• What is asked: Below are records to repeat exactly. Omit the pictures from the copy.

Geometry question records
►

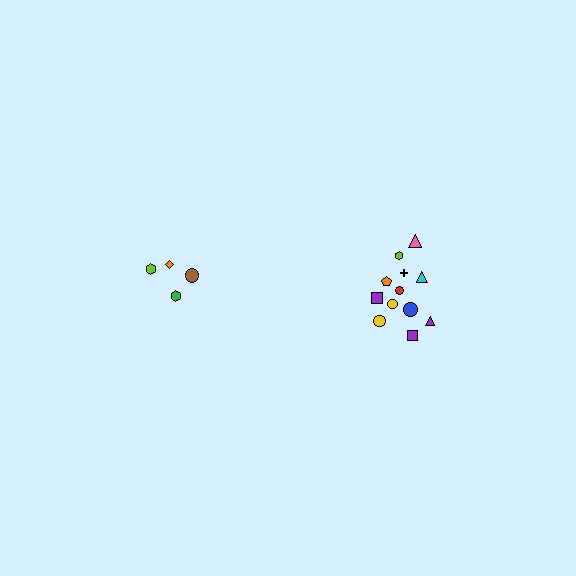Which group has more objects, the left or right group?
The right group.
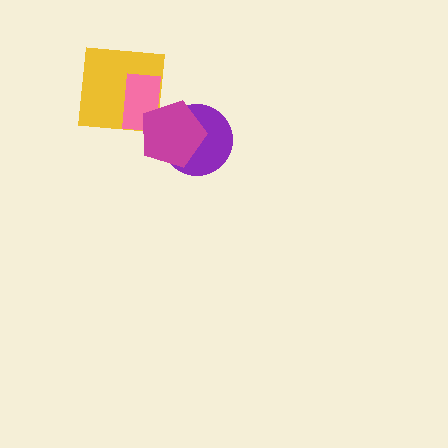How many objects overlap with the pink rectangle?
2 objects overlap with the pink rectangle.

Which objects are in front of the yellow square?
2 objects cover part of the yellow square: the pink rectangle and the magenta pentagon.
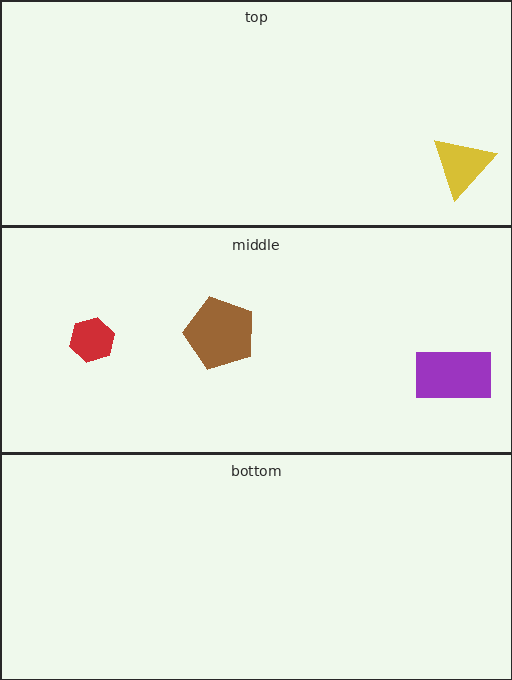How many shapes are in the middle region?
3.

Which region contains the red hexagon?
The middle region.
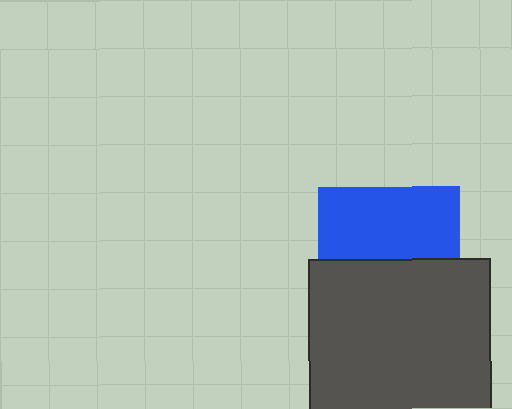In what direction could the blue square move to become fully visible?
The blue square could move up. That would shift it out from behind the dark gray square entirely.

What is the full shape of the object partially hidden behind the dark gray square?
The partially hidden object is a blue square.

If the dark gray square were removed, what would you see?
You would see the complete blue square.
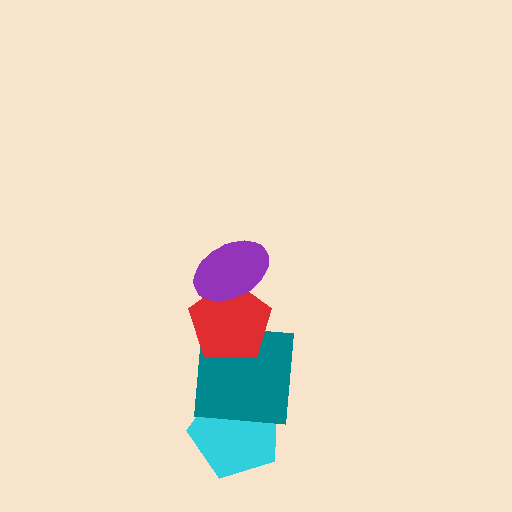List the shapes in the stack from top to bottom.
From top to bottom: the purple ellipse, the red pentagon, the teal square, the cyan pentagon.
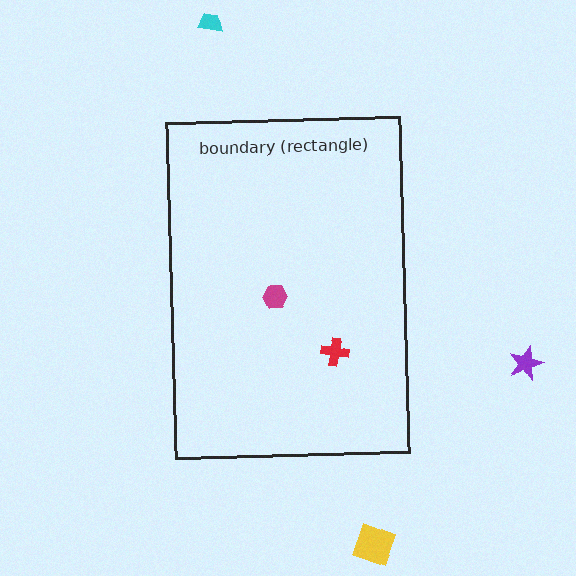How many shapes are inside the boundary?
2 inside, 3 outside.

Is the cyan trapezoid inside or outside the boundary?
Outside.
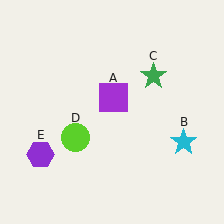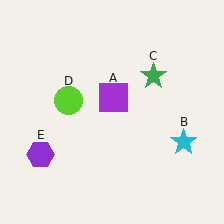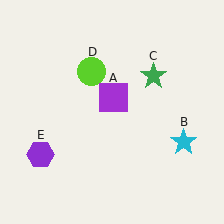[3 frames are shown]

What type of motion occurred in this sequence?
The lime circle (object D) rotated clockwise around the center of the scene.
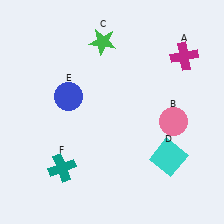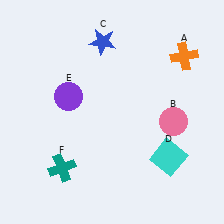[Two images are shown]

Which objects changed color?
A changed from magenta to orange. C changed from green to blue. E changed from blue to purple.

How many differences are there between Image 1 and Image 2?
There are 3 differences between the two images.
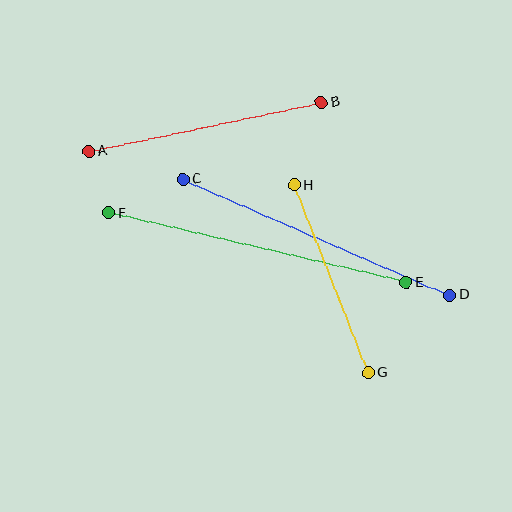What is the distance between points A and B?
The distance is approximately 237 pixels.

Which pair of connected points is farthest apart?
Points E and F are farthest apart.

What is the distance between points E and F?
The distance is approximately 305 pixels.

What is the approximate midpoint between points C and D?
The midpoint is at approximately (316, 237) pixels.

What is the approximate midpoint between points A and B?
The midpoint is at approximately (205, 127) pixels.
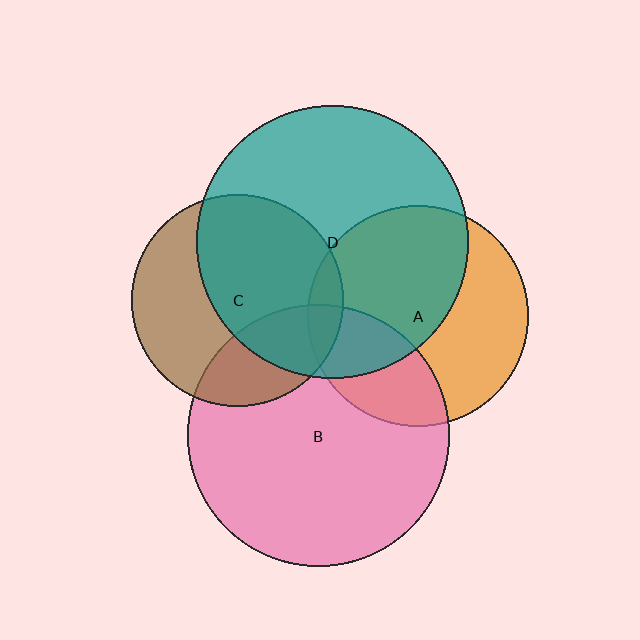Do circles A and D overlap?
Yes.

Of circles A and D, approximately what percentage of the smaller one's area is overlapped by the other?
Approximately 55%.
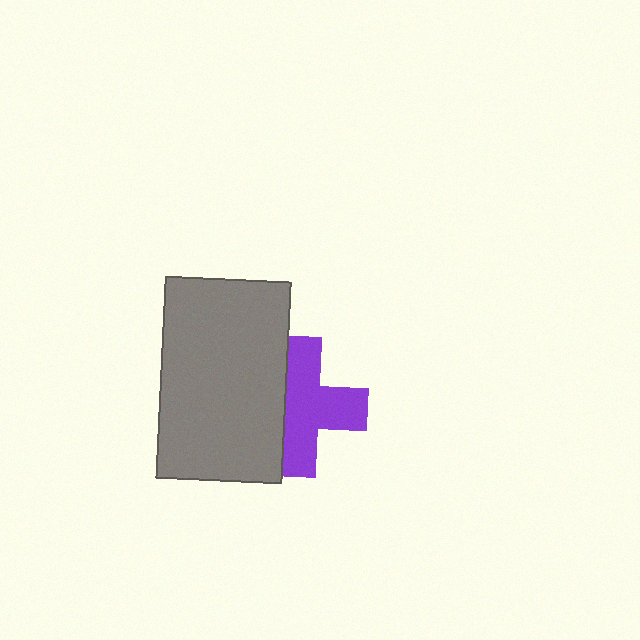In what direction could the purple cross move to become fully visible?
The purple cross could move right. That would shift it out from behind the gray rectangle entirely.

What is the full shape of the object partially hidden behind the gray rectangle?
The partially hidden object is a purple cross.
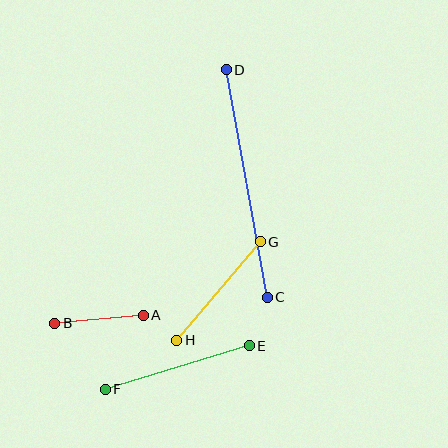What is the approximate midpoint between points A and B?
The midpoint is at approximately (99, 319) pixels.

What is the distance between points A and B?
The distance is approximately 89 pixels.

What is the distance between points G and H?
The distance is approximately 129 pixels.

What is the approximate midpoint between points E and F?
The midpoint is at approximately (177, 368) pixels.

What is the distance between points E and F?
The distance is approximately 151 pixels.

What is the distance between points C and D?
The distance is approximately 231 pixels.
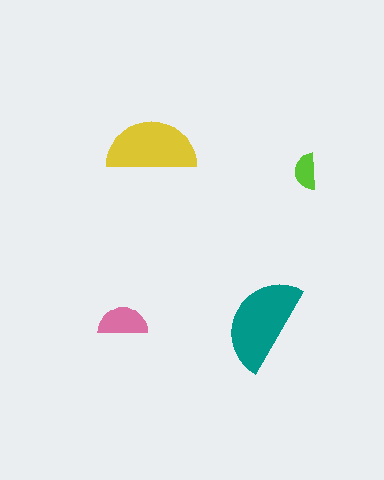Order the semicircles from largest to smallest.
the teal one, the yellow one, the pink one, the lime one.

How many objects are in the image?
There are 4 objects in the image.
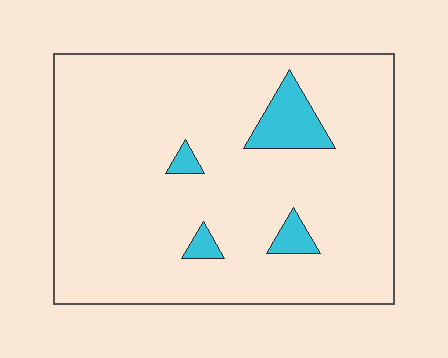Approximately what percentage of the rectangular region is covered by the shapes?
Approximately 10%.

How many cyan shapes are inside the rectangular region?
4.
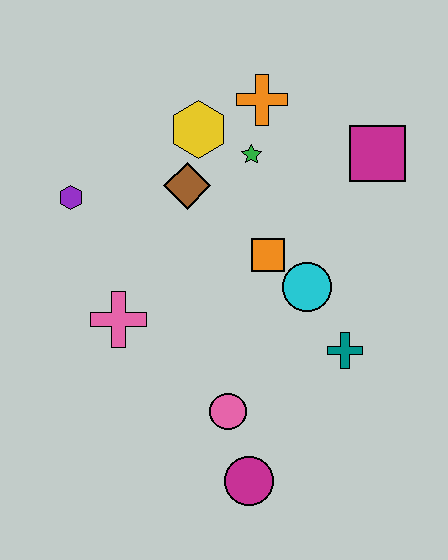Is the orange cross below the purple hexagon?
No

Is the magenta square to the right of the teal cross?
Yes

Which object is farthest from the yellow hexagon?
The magenta circle is farthest from the yellow hexagon.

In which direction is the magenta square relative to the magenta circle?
The magenta square is above the magenta circle.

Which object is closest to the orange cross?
The green star is closest to the orange cross.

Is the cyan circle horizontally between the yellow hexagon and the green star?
No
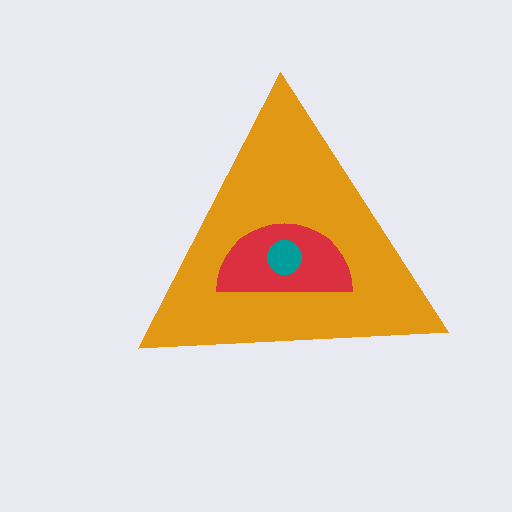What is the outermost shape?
The orange triangle.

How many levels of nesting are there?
3.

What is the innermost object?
The teal circle.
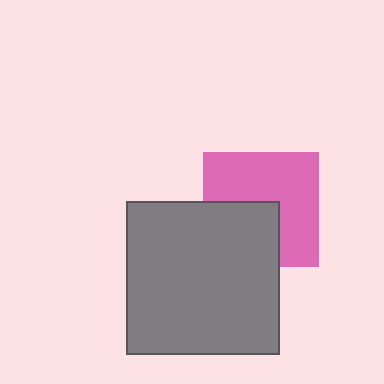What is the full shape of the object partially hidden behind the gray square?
The partially hidden object is a pink square.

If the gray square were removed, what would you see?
You would see the complete pink square.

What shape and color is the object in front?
The object in front is a gray square.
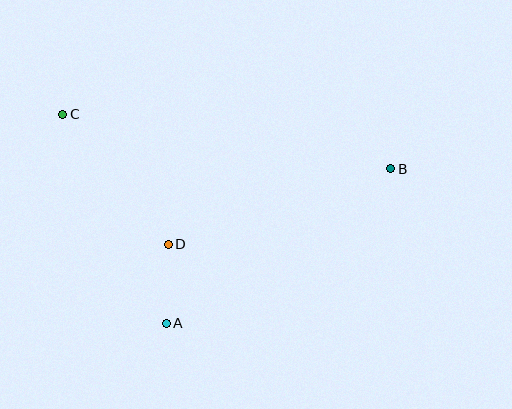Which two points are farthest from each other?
Points B and C are farthest from each other.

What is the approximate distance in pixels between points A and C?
The distance between A and C is approximately 233 pixels.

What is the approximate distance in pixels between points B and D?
The distance between B and D is approximately 235 pixels.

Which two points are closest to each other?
Points A and D are closest to each other.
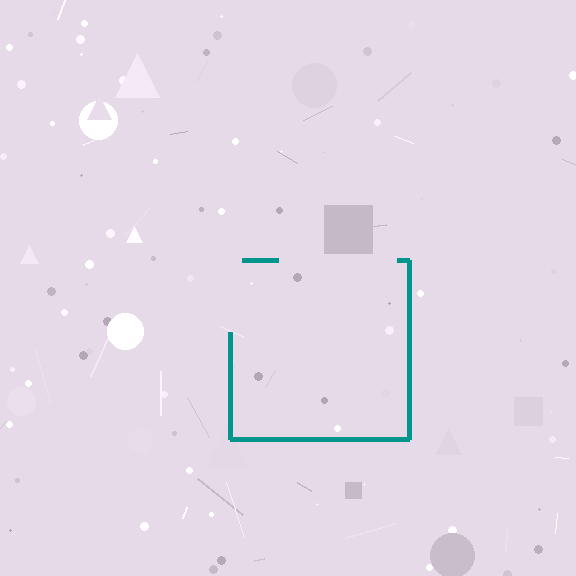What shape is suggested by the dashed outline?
The dashed outline suggests a square.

◄

• Final result:
Which group has more objects, the left or right group?
The right group.
How many objects overlap with the pink rectangle?
2 objects overlap with the pink rectangle.

Which objects are in front of the yellow square?
2 objects cover part of the yellow square: the pink rectangle and the magenta pentagon.
How many shapes are in the middle region?
3.

Which region contains the red hexagon?
The middle region.
In what direction could the blue square move to become fully visible?
The blue square could move up. That would shift it out from behind the dark gray square entirely.

What is the full shape of the object partially hidden behind the dark gray square?
The partially hidden object is a blue square.

If the dark gray square were removed, what would you see?
You would see the complete blue square.
List the shapes in the stack from top to bottom.
From top to bottom: the purple ellipse, the red pentagon, the teal square, the cyan pentagon.
How many shapes are inside the boundary?
2 inside, 3 outside.

Is the cyan trapezoid inside or outside the boundary?
Outside.
[3 frames are shown]

What type of motion occurred in this sequence?
The lime circle (object D) rotated clockwise around the center of the scene.
[Two images are shown]

Which objects changed color?
A changed from magenta to orange. C changed from green to blue. E changed from blue to purple.

How many differences are there between Image 1 and Image 2?
There are 3 differences between the two images.
What is the distance between points A and B?
The distance is approximately 237 pixels.

Which pair of connected points is farthest apart?
Points E and F are farthest apart.

What is the distance between points E and F?
The distance is approximately 305 pixels.

What is the approximate midpoint between points C and D?
The midpoint is at approximately (316, 237) pixels.

What is the approximate midpoint between points A and B?
The midpoint is at approximately (205, 127) pixels.
Do circles A and D overlap?
Yes.

Of circles A and D, approximately what percentage of the smaller one's area is overlapped by the other?
Approximately 55%.
In what direction could the purple cross move to become fully visible?
The purple cross could move right. That would shift it out from behind the gray rectangle entirely.

What is the full shape of the object partially hidden behind the gray rectangle?
The partially hidden object is a purple cross.
What is the approximate midpoint between points A and B?
The midpoint is at approximately (99, 319) pixels.

What is the distance between points A and B?
The distance is approximately 89 pixels.

What is the distance between points G and H?
The distance is approximately 129 pixels.

What is the approximate midpoint between points E and F?
The midpoint is at approximately (177, 368) pixels.

What is the distance between points E and F?
The distance is approximately 151 pixels.

What is the distance between points C and D?
The distance is approximately 231 pixels.
Order the semicircles from largest to smallest.
the teal one, the yellow one, the pink one, the lime one.

How many objects are in the image?
There are 4 objects in the image.
Approximately what percentage of the rectangular region is covered by the shapes?
Approximately 10%.

How many cyan shapes are inside the rectangular region?
4.
Is the orange cross below the purple hexagon?
No

Is the magenta square to the right of the teal cross?
Yes

Which object is farthest from the yellow hexagon?
The magenta circle is farthest from the yellow hexagon.

In which direction is the magenta square relative to the magenta circle?
The magenta square is above the magenta circle.

Which object is closest to the orange cross?
The green star is closest to the orange cross.

Is the cyan circle horizontally between the yellow hexagon and the green star?
No
What is the outermost shape?
The orange triangle.

How many levels of nesting are there?
3.

What is the innermost object?
The teal circle.
What is the full shape of the object partially hidden behind the gray square?
The partially hidden object is a pink square.

If the gray square were removed, what would you see?
You would see the complete pink square.

What shape and color is the object in front?
The object in front is a gray square.
Which two points are farthest from each other?
Points B and C are farthest from each other.

What is the approximate distance in pixels between points A and C?
The distance between A and C is approximately 233 pixels.

What is the approximate distance in pixels between points B and D?
The distance between B and D is approximately 235 pixels.

Which two points are closest to each other?
Points A and D are closest to each other.
What shape is suggested by the dashed outline?
The dashed outline suggests a square.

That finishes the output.